WRITTEN EXERCISE: Output the records exactly as they appear, with no pictures included.
>> BEGIN SUPPLIED MATERIAL
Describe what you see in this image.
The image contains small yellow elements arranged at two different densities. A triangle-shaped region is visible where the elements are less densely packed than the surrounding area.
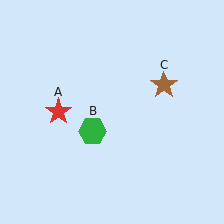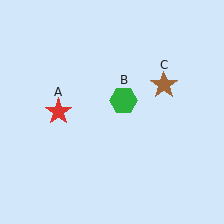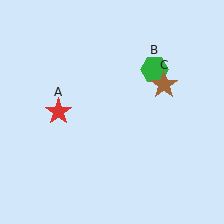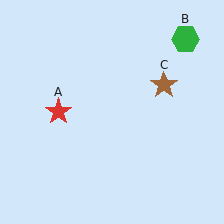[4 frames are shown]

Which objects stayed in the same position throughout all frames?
Red star (object A) and brown star (object C) remained stationary.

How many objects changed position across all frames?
1 object changed position: green hexagon (object B).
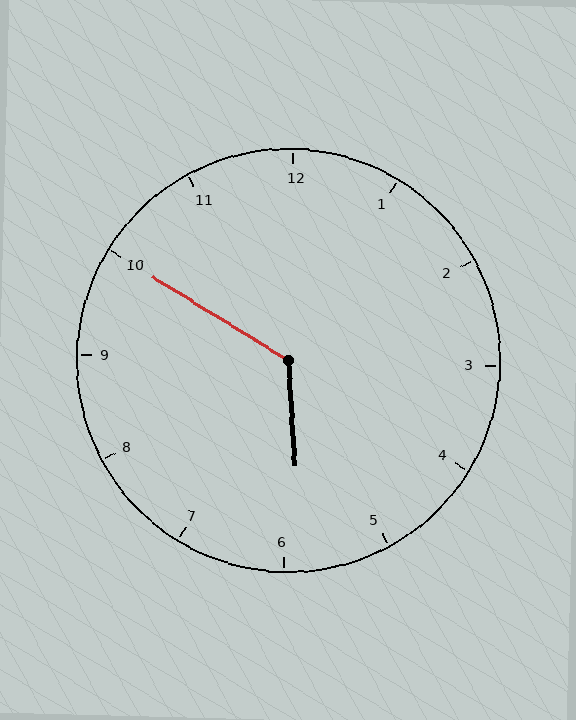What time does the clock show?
>> END SUPPLIED MATERIAL
THE OUTPUT:
Describe what you see in this image.
The image contains small yellow elements arranged at two different densities. A triangle-shaped region is visible where the elements are less densely packed than the surrounding area.
[4 frames are shown]

Which objects stayed in the same position throughout all frames?
Red star (object A) and brown star (object C) remained stationary.

How many objects changed position across all frames?
1 object changed position: green hexagon (object B).
What time does the clock show?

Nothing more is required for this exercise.